#### [What you will do]
Keep the pictures out of the copy and repeat the records exactly.

▬▬▬▬▬▬▬▬▬▬

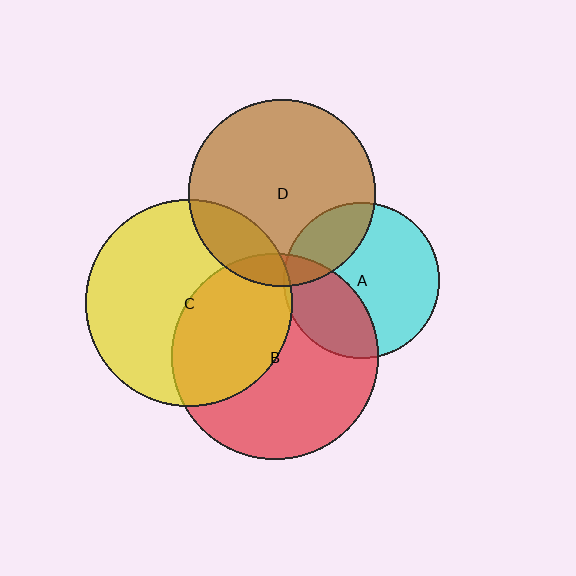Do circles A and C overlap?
Yes.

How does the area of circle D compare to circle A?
Approximately 1.4 times.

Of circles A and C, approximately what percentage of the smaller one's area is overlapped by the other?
Approximately 5%.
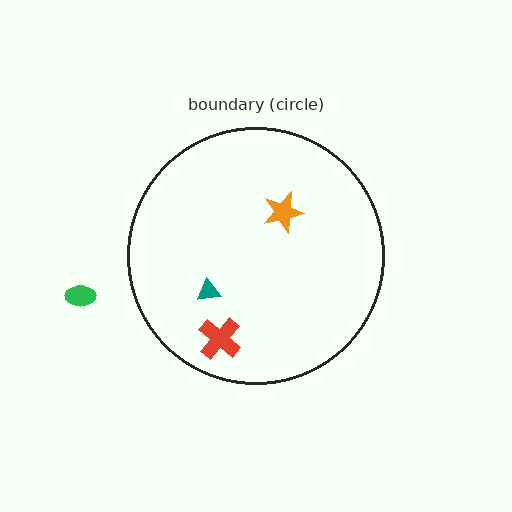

▬▬▬▬▬▬▬▬▬▬

#### [Exercise response]
Do circles A and C overlap?
Yes.

How does the area of circle D compare to circle A?
Approximately 1.4 times.

Of circles A and C, approximately what percentage of the smaller one's area is overlapped by the other?
Approximately 5%.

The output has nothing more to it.